REQUIRED WORK: Without the pictures, give the entries below again exactly as written.

DATASET ENTRIES:
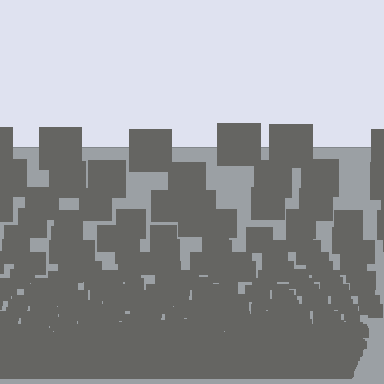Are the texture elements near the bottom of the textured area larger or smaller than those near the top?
Smaller. The gradient is inverted — elements near the bottom are smaller and denser.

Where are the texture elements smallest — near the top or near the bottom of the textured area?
Near the bottom.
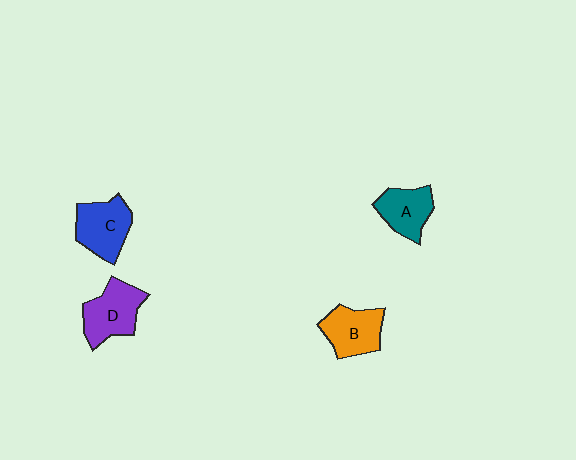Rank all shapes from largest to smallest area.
From largest to smallest: D (purple), C (blue), B (orange), A (teal).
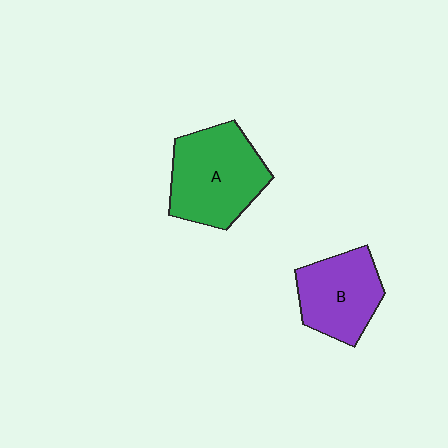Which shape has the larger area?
Shape A (green).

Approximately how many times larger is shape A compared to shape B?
Approximately 1.3 times.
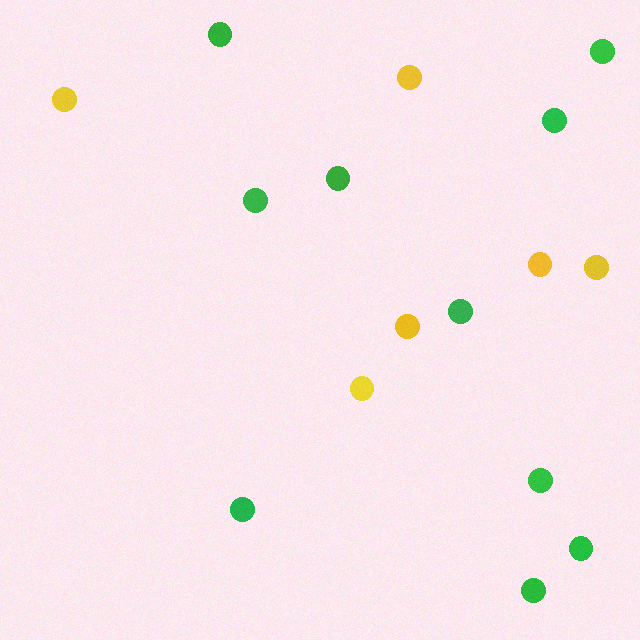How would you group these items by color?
There are 2 groups: one group of green circles (10) and one group of yellow circles (6).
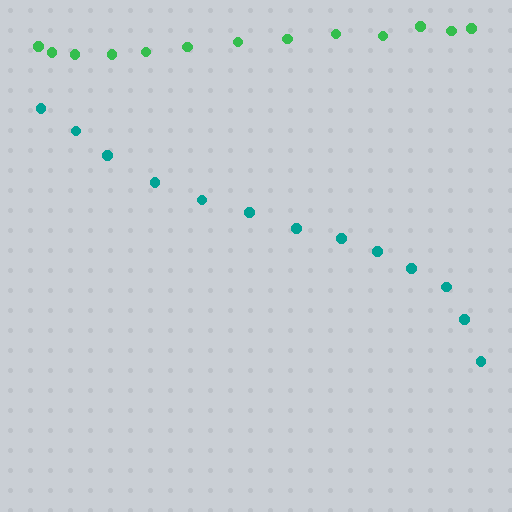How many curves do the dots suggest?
There are 2 distinct paths.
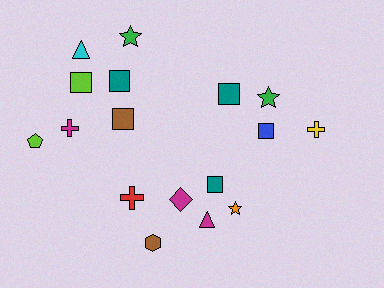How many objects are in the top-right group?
There are 4 objects.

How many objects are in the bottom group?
There are 6 objects.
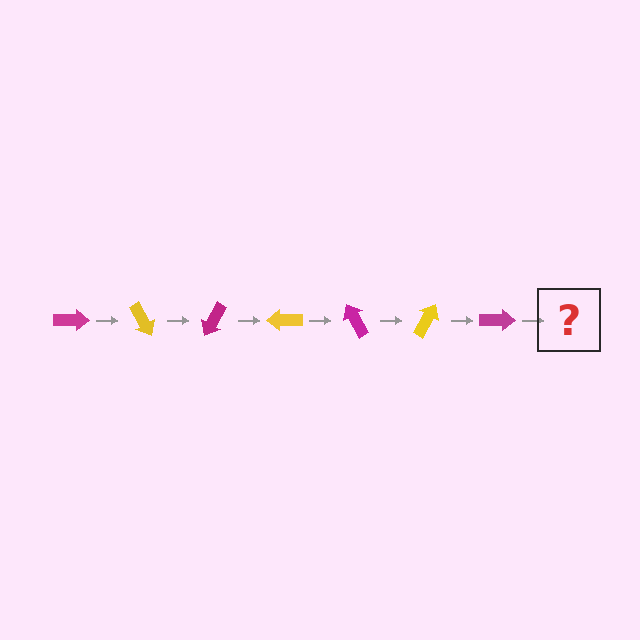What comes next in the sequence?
The next element should be a yellow arrow, rotated 420 degrees clockwise from the start.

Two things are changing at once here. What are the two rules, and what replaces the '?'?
The two rules are that it rotates 60 degrees clockwise each step and the color cycles through magenta and yellow. The '?' should be a yellow arrow, rotated 420 degrees clockwise from the start.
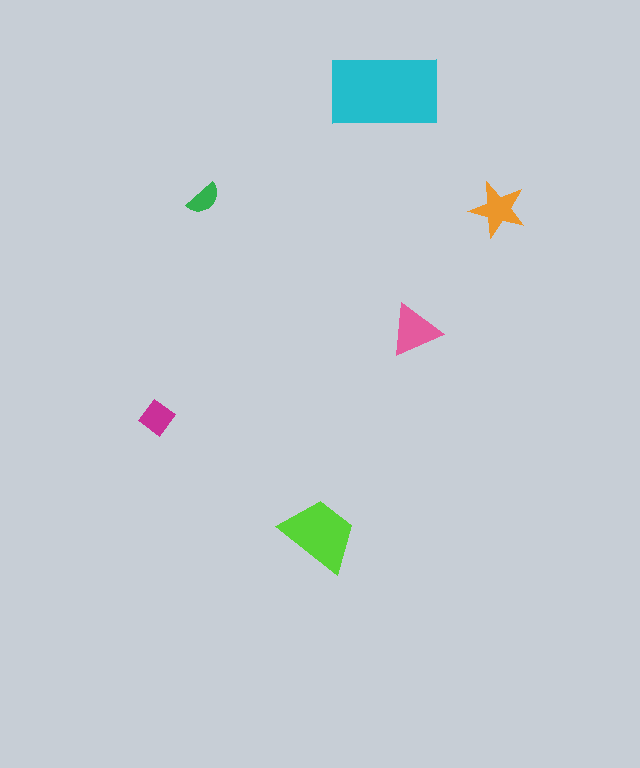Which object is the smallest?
The green semicircle.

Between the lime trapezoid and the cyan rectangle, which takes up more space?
The cyan rectangle.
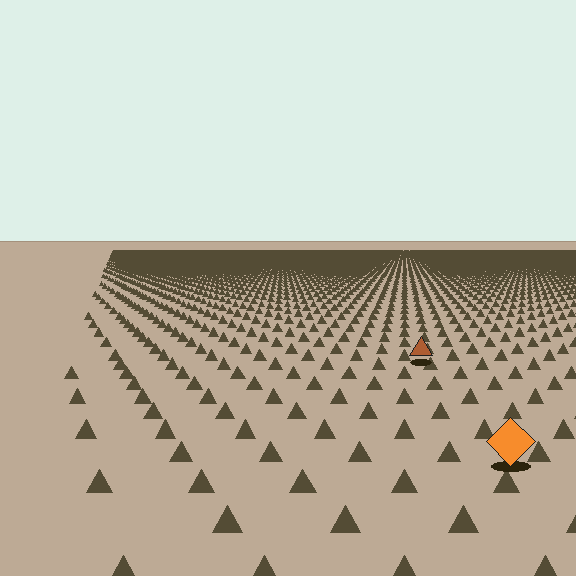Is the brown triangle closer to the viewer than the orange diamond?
No. The orange diamond is closer — you can tell from the texture gradient: the ground texture is coarser near it.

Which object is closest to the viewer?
The orange diamond is closest. The texture marks near it are larger and more spread out.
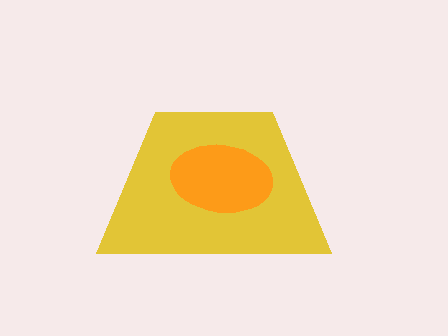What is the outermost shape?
The yellow trapezoid.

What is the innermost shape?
The orange ellipse.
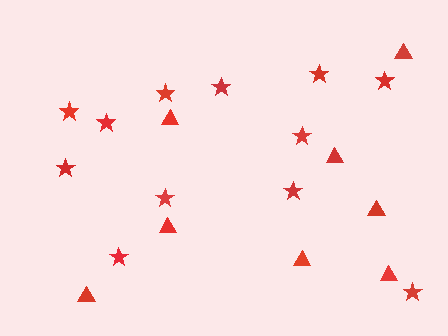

COMPLETE OUTPUT:
Are the texture elements near the bottom of the textured area larger or smaller than those near the top?
Smaller. The gradient is inverted — elements near the bottom are smaller and denser.

Where are the texture elements smallest — near the top or near the bottom of the textured area?
Near the bottom.
Rank all shapes from largest to smallest area.
From largest to smallest: D (purple), C (blue), B (orange), A (teal).
Which shape has the larger area?
Shape A (green).

Approximately how many times larger is shape A compared to shape B?
Approximately 1.3 times.
How would you group these items by color?
There are 2 groups: one group of green circles (10) and one group of yellow circles (6).
How many curves do the dots suggest?
There are 2 distinct paths.
How many objects are in the top-right group?
There are 4 objects.

How many objects are in the bottom group?
There are 6 objects.
What comes next in the sequence?
The next element should be a yellow arrow, rotated 420 degrees clockwise from the start.

Two things are changing at once here. What are the two rules, and what replaces the '?'?
The two rules are that it rotates 60 degrees clockwise each step and the color cycles through magenta and yellow. The '?' should be a yellow arrow, rotated 420 degrees clockwise from the start.
Which object is the smallest?
The green semicircle.

Between the lime trapezoid and the cyan rectangle, which takes up more space?
The cyan rectangle.
Is the brown triangle closer to the viewer than the orange diamond?
No. The orange diamond is closer — you can tell from the texture gradient: the ground texture is coarser near it.

Which object is closest to the viewer?
The orange diamond is closest. The texture marks near it are larger and more spread out.
What is the outermost shape?
The yellow trapezoid.

What is the innermost shape?
The orange ellipse.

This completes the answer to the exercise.